> _Written task_
Keep the wording of each record exactly the same when you repeat it, and leave out pictures.

> _Dataset records_
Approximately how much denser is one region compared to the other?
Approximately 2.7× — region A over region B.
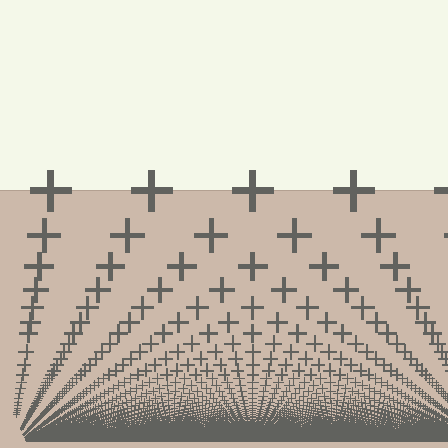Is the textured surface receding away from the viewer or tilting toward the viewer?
The surface appears to tilt toward the viewer. Texture elements get larger and sparser toward the top.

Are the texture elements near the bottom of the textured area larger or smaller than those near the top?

> _Solution below_
Approximately how much denser is one region compared to the other?
Approximately 2.7× — region A over region B.
Is the textured surface receding away from the viewer or tilting toward the viewer?
The surface appears to tilt toward the viewer. Texture elements get larger and sparser toward the top.

Are the texture elements near the bottom of the textured area larger or smaller than those near the top?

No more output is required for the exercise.